Reproduce every entry below precisely. Pictures are excluded from the copy.

Visual perception records
========================================================================

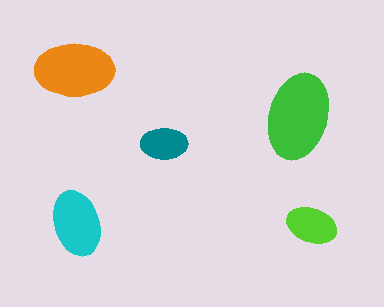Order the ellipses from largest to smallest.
the green one, the orange one, the cyan one, the lime one, the teal one.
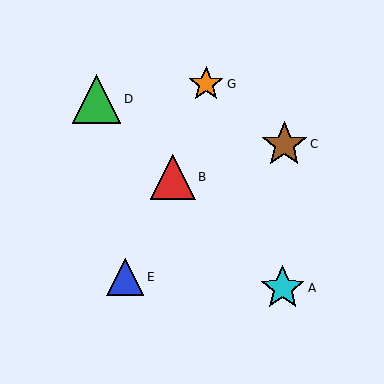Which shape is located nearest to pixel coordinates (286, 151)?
The brown star (labeled C) at (284, 144) is nearest to that location.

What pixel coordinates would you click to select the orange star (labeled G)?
Click at (206, 84) to select the orange star G.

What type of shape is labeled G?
Shape G is an orange star.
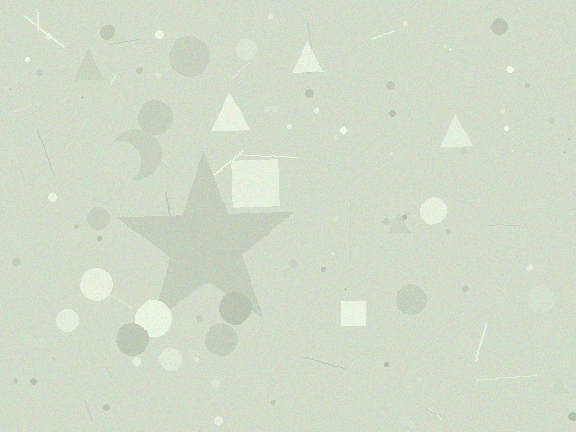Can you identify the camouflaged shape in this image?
The camouflaged shape is a star.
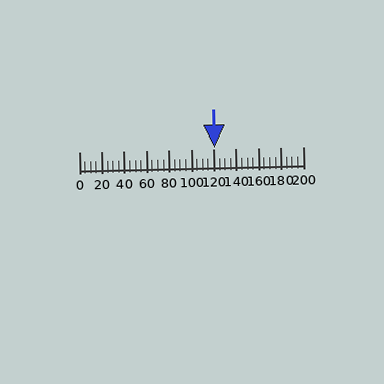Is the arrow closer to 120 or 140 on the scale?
The arrow is closer to 120.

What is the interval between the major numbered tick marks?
The major tick marks are spaced 20 units apart.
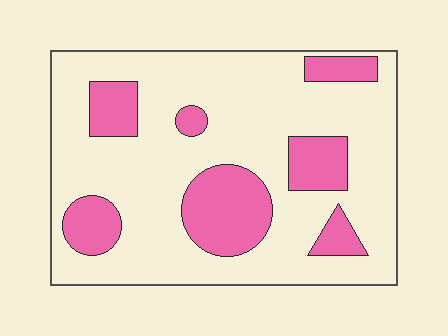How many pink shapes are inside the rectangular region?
7.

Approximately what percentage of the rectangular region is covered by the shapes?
Approximately 25%.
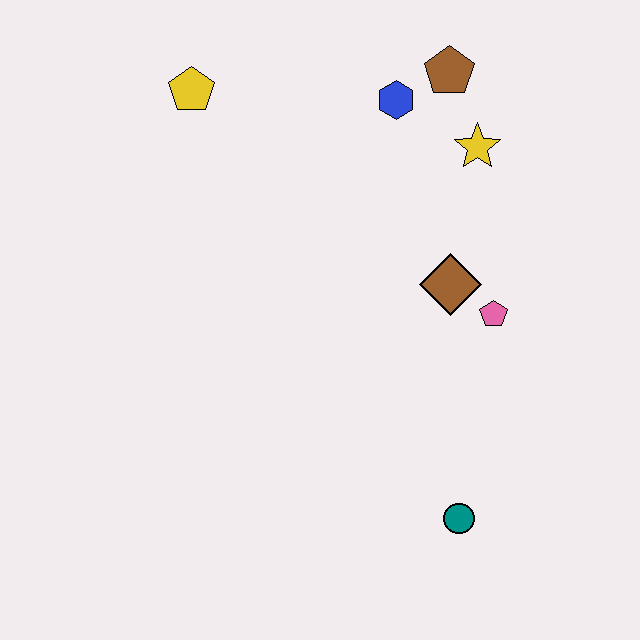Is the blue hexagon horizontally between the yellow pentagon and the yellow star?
Yes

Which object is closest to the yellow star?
The brown pentagon is closest to the yellow star.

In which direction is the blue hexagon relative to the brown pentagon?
The blue hexagon is to the left of the brown pentagon.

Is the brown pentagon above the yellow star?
Yes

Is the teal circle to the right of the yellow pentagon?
Yes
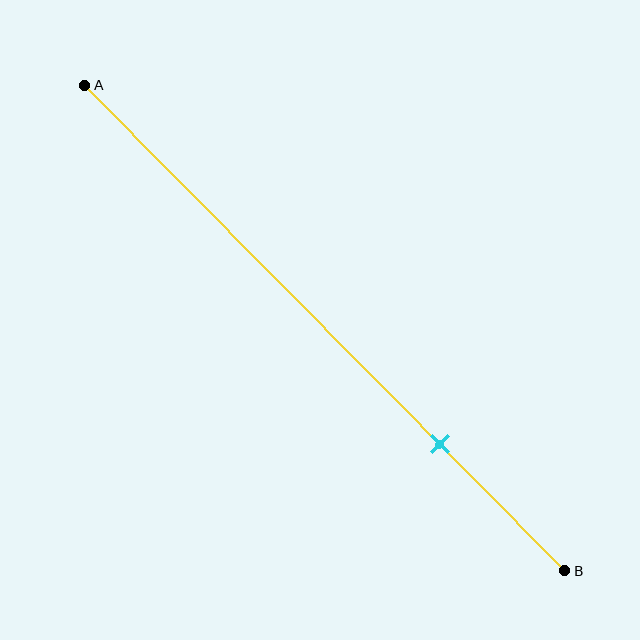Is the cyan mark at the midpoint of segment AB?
No, the mark is at about 75% from A, not at the 50% midpoint.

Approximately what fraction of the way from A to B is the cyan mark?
The cyan mark is approximately 75% of the way from A to B.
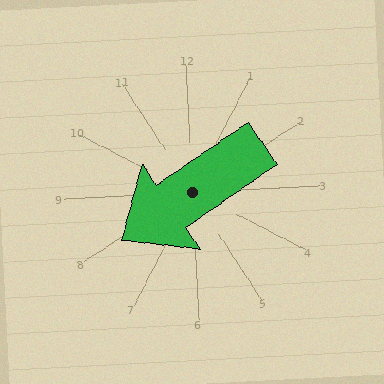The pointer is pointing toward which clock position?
Roughly 8 o'clock.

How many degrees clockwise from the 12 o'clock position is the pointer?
Approximately 238 degrees.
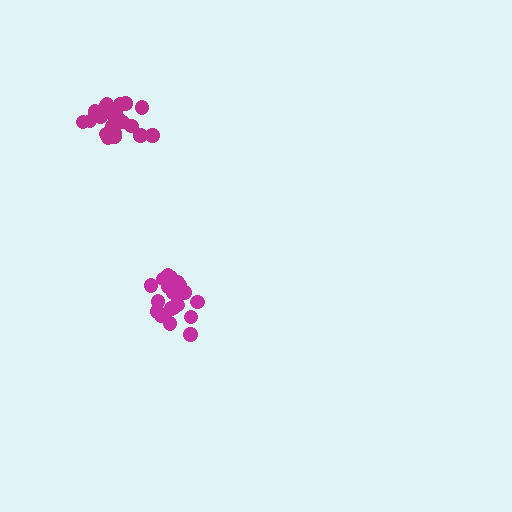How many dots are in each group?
Group 1: 21 dots, Group 2: 20 dots (41 total).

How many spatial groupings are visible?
There are 2 spatial groupings.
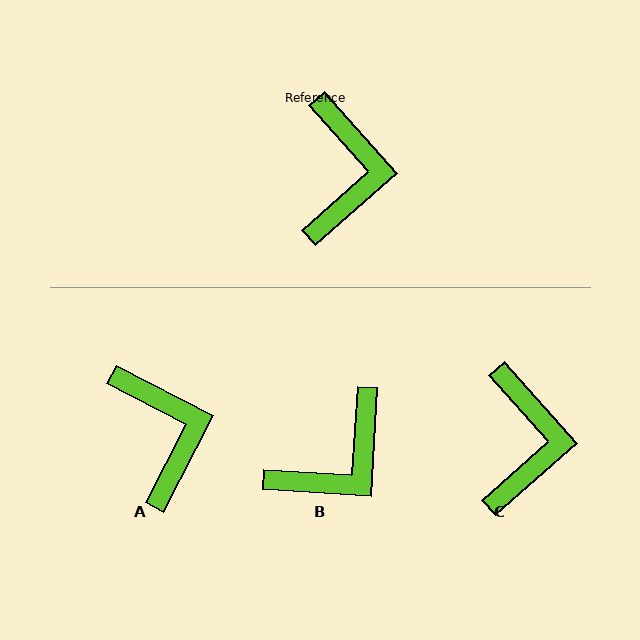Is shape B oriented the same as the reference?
No, it is off by about 45 degrees.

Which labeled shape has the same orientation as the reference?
C.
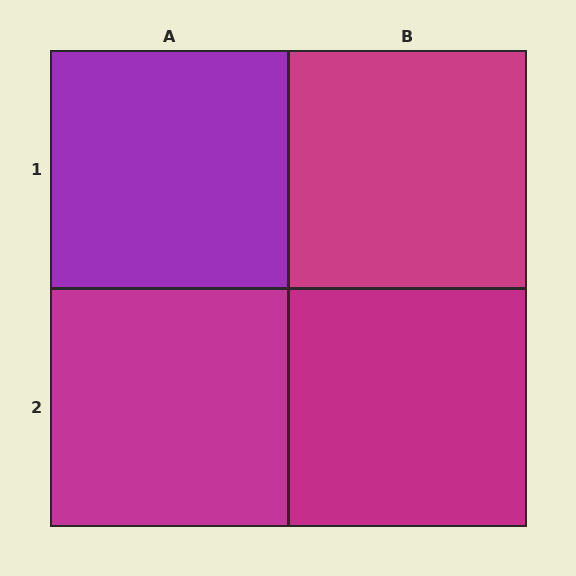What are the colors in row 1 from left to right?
Purple, magenta.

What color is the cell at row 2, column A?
Magenta.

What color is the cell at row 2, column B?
Magenta.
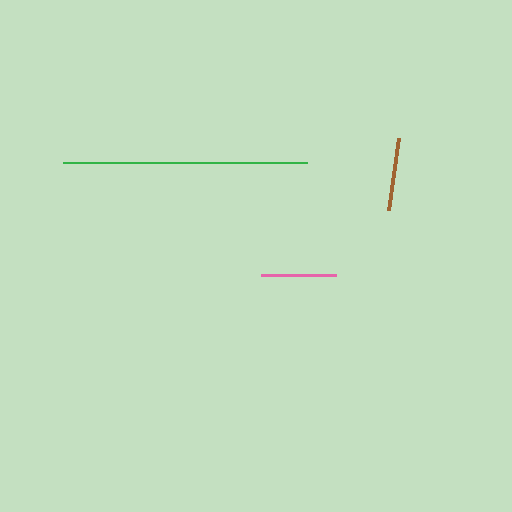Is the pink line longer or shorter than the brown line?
The pink and brown lines are approximately the same length (about 75 and 72 pixels).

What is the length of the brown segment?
The brown segment is approximately 72 pixels long.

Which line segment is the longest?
The green line is the longest at approximately 243 pixels.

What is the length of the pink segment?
The pink segment is approximately 75 pixels long.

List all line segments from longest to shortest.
From longest to shortest: green, pink and brown (about equal).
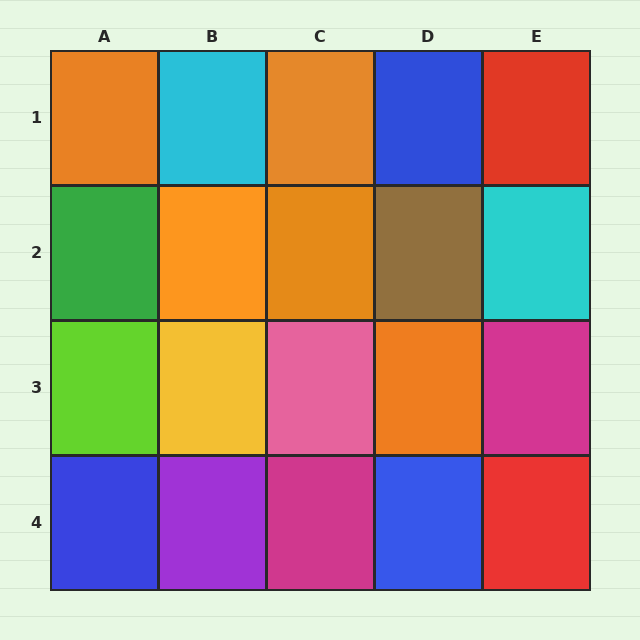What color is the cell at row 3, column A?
Lime.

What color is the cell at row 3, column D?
Orange.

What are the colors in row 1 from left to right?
Orange, cyan, orange, blue, red.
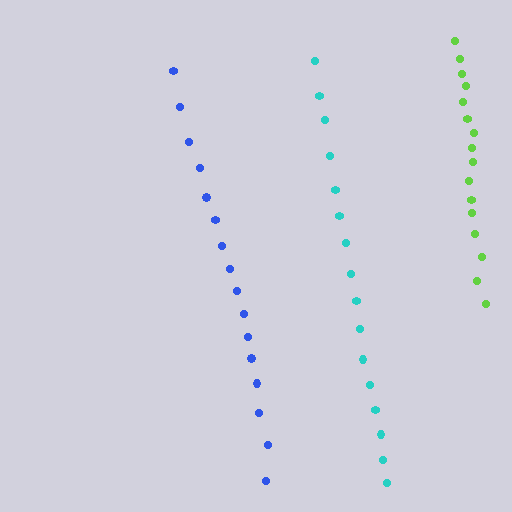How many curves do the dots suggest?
There are 3 distinct paths.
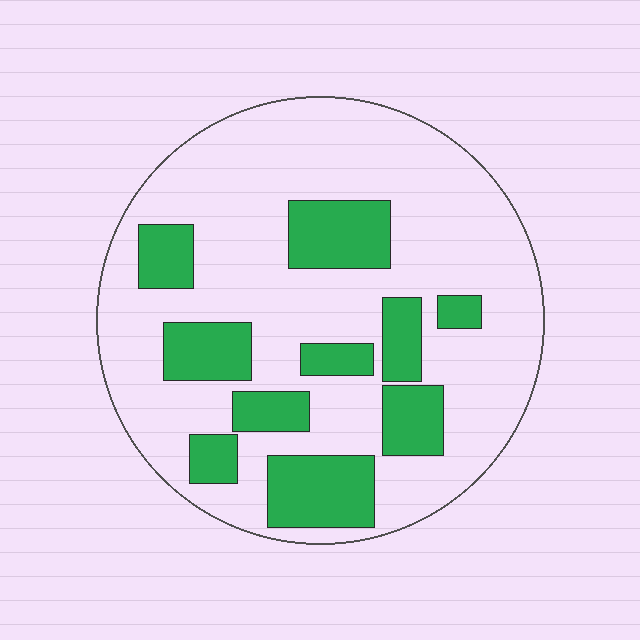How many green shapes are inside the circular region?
10.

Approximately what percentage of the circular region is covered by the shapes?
Approximately 25%.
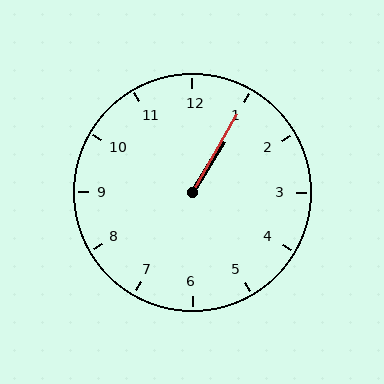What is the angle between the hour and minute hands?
Approximately 2 degrees.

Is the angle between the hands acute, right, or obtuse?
It is acute.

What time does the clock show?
1:05.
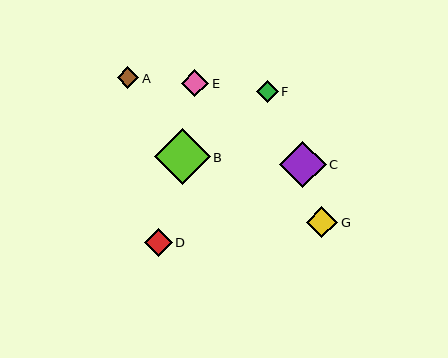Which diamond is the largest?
Diamond B is the largest with a size of approximately 56 pixels.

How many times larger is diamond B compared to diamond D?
Diamond B is approximately 2.0 times the size of diamond D.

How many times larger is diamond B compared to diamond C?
Diamond B is approximately 1.2 times the size of diamond C.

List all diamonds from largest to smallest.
From largest to smallest: B, C, G, D, E, F, A.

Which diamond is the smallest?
Diamond A is the smallest with a size of approximately 21 pixels.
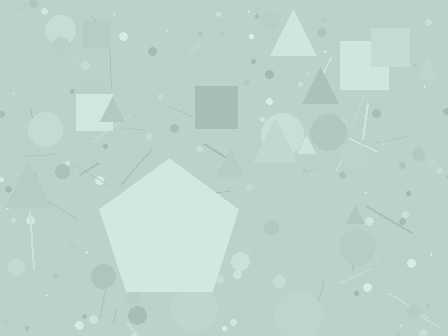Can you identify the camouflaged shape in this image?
The camouflaged shape is a pentagon.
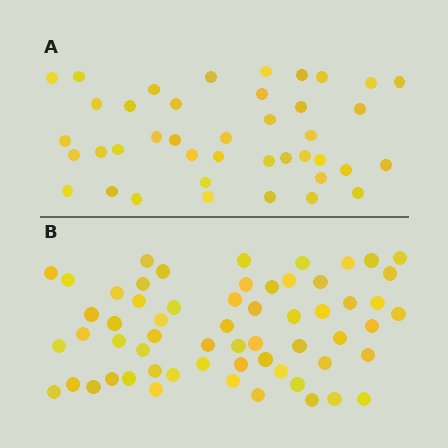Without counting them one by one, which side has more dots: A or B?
Region B (the bottom region) has more dots.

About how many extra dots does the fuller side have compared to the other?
Region B has approximately 20 more dots than region A.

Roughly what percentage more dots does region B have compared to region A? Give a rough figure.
About 45% more.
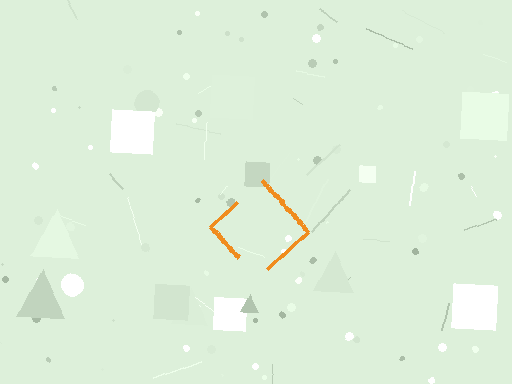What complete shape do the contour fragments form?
The contour fragments form a diamond.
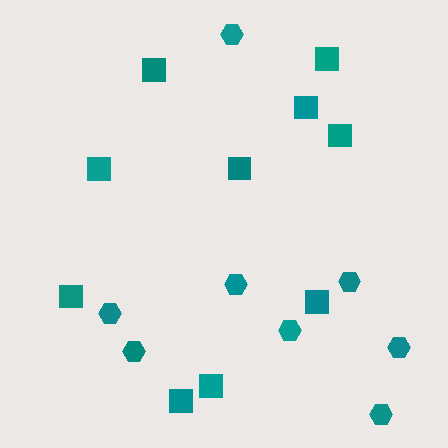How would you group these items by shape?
There are 2 groups: one group of squares (10) and one group of hexagons (8).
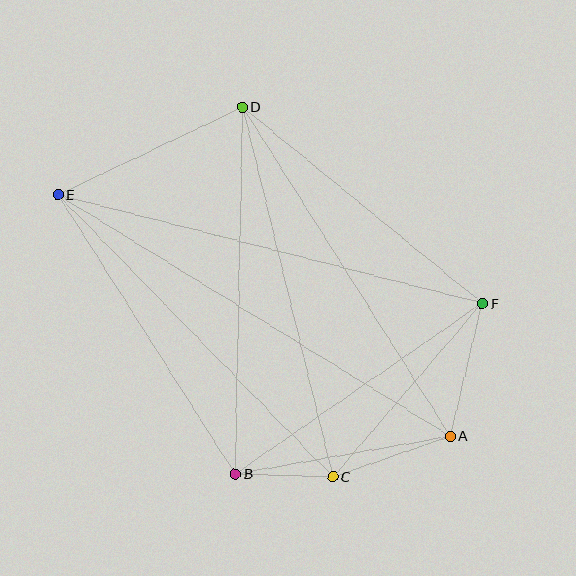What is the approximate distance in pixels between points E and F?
The distance between E and F is approximately 438 pixels.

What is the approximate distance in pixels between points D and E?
The distance between D and E is approximately 205 pixels.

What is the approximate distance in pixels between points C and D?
The distance between C and D is approximately 381 pixels.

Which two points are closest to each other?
Points B and C are closest to each other.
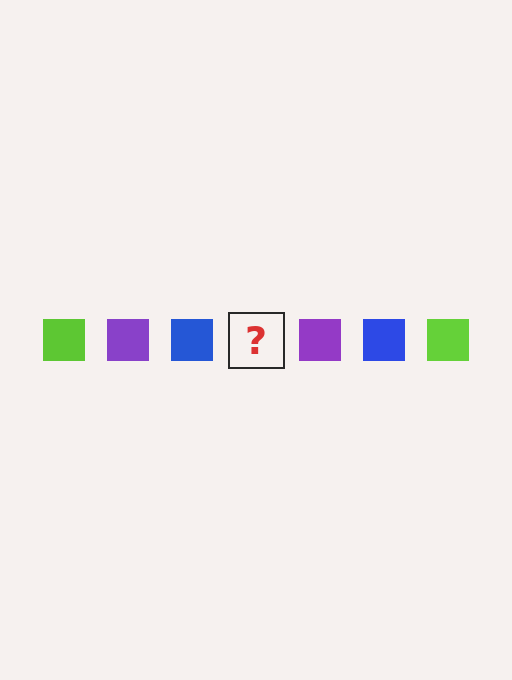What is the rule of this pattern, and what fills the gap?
The rule is that the pattern cycles through lime, purple, blue squares. The gap should be filled with a lime square.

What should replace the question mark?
The question mark should be replaced with a lime square.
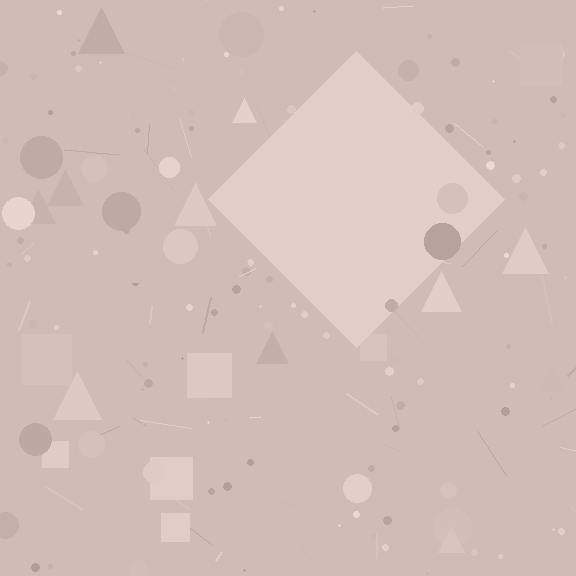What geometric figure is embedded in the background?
A diamond is embedded in the background.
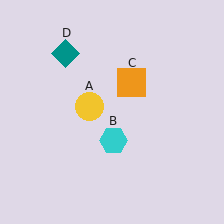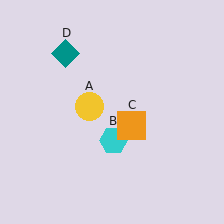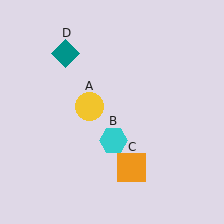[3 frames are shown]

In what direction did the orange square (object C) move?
The orange square (object C) moved down.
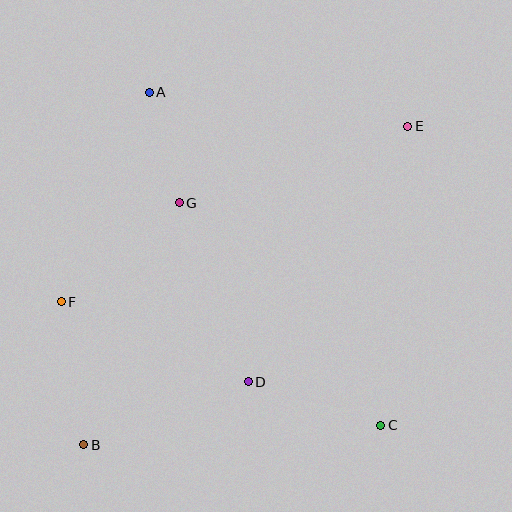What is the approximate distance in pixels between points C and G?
The distance between C and G is approximately 301 pixels.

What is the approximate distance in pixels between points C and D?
The distance between C and D is approximately 140 pixels.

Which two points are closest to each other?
Points A and G are closest to each other.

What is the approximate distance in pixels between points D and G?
The distance between D and G is approximately 192 pixels.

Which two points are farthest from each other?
Points B and E are farthest from each other.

========================================================================

[Output for this exercise]
Order the ellipses from largest to smallest.
the green one, the orange one, the cyan one, the lime one, the teal one.
Which shape is located nearest to pixel coordinates (286, 151)?
The brown star (labeled C) at (284, 144) is nearest to that location.

What pixel coordinates would you click to select the orange star (labeled G)?
Click at (206, 84) to select the orange star G.

What type of shape is labeled G?
Shape G is an orange star.
Can you identify the camouflaged shape in this image?
The camouflaged shape is a star.
Is the arrow closer to 120 or 140 on the scale?
The arrow is closer to 120.

What is the interval between the major numbered tick marks?
The major tick marks are spaced 20 units apart.
How many pink shapes are inside the rectangular region?
7.

Approximately what percentage of the rectangular region is covered by the shapes?
Approximately 25%.
Is the blue hexagon horizontally between the yellow pentagon and the yellow star?
Yes

Which object is closest to the yellow star?
The brown pentagon is closest to the yellow star.

In which direction is the blue hexagon relative to the brown pentagon?
The blue hexagon is to the left of the brown pentagon.

Is the brown pentagon above the yellow star?
Yes

Is the teal circle to the right of the yellow pentagon?
Yes
Is the cyan mark at the midpoint of segment AB?
No, the mark is at about 75% from A, not at the 50% midpoint.

Approximately what fraction of the way from A to B is the cyan mark?
The cyan mark is approximately 75% of the way from A to B.
The pointer is pointing toward which clock position?
Roughly 8 o'clock.

How many degrees clockwise from the 12 o'clock position is the pointer?
Approximately 238 degrees.
How many dots are in each group?
Group 1: 21 dots, Group 2: 20 dots (41 total).

How many spatial groupings are visible?
There are 2 spatial groupings.
Is shape B oriented the same as the reference?
No, it is off by about 45 degrees.

Which labeled shape has the same orientation as the reference?
C.
What are the colors in row 1 from left to right?
Purple, magenta.

What color is the cell at row 2, column A?
Magenta.

What color is the cell at row 2, column B?
Magenta.
Is the pink line longer or shorter than the brown line?
The pink and brown lines are approximately the same length (about 75 and 72 pixels).

What is the length of the brown segment?
The brown segment is approximately 72 pixels long.

Which line segment is the longest?
The green line is the longest at approximately 243 pixels.

What is the length of the pink segment?
The pink segment is approximately 75 pixels long.

List all line segments from longest to shortest.
From longest to shortest: green, pink and brown (about equal).
What color is the cell at row 3, column A?
Lime.

What color is the cell at row 3, column D?
Orange.

What are the colors in row 1 from left to right?
Orange, cyan, orange, blue, red.
How many curves do the dots suggest?
There are 3 distinct paths.
How many green shapes are inside the circular region?
10.

Approximately what percentage of the circular region is covered by the shapes?
Approximately 25%.
What is the angle between the hour and minute hands?
Approximately 2 degrees.

Is the angle between the hands acute, right, or obtuse?
It is acute.

What time does the clock show?
1:05.
Which diamond is the largest?
Diamond B is the largest with a size of approximately 56 pixels.

How many times larger is diamond B compared to diamond D?
Diamond B is approximately 2.0 times the size of diamond D.

How many times larger is diamond B compared to diamond C?
Diamond B is approximately 1.2 times the size of diamond C.

List all diamonds from largest to smallest.
From largest to smallest: B, C, G, D, E, F, A.

Which diamond is the smallest?
Diamond A is the smallest with a size of approximately 21 pixels.
Can you identify the camouflaged shape in this image?
The camouflaged shape is a pentagon.
Without counting them one by one, which side has more dots: A or B?
Region B (the bottom region) has more dots.

About how many extra dots does the fuller side have compared to the other?
Region B has approximately 20 more dots than region A.

Roughly what percentage more dots does region B have compared to region A? Give a rough figure.
About 45% more.
What complete shape do the contour fragments form?
The contour fragments form a diamond.
How would you group these items by shape?
There are 2 groups: one group of squares (10) and one group of hexagons (8).
What is the approximate distance in pixels between points E and F?
The distance between E and F is approximately 438 pixels.

What is the approximate distance in pixels between points D and E?
The distance between D and E is approximately 205 pixels.

What is the approximate distance in pixels between points C and D?
The distance between C and D is approximately 381 pixels.

Which two points are closest to each other?
Points B and C are closest to each other.
What is the rule of this pattern, and what fills the gap?
The rule is that the pattern cycles through lime, purple, blue squares. The gap should be filled with a lime square.

What should replace the question mark?
The question mark should be replaced with a lime square.
What geometric figure is embedded in the background?
A diamond is embedded in the background.
[3 frames are shown]

In what direction did the orange square (object C) move?
The orange square (object C) moved down.
What is the approximate distance in pixels between points C and G?
The distance between C and G is approximately 301 pixels.

What is the approximate distance in pixels between points C and D?
The distance between C and D is approximately 140 pixels.

Which two points are closest to each other?
Points A and G are closest to each other.

What is the approximate distance in pixels between points D and G?
The distance between D and G is approximately 192 pixels.

Which two points are farthest from each other?
Points B and E are farthest from each other.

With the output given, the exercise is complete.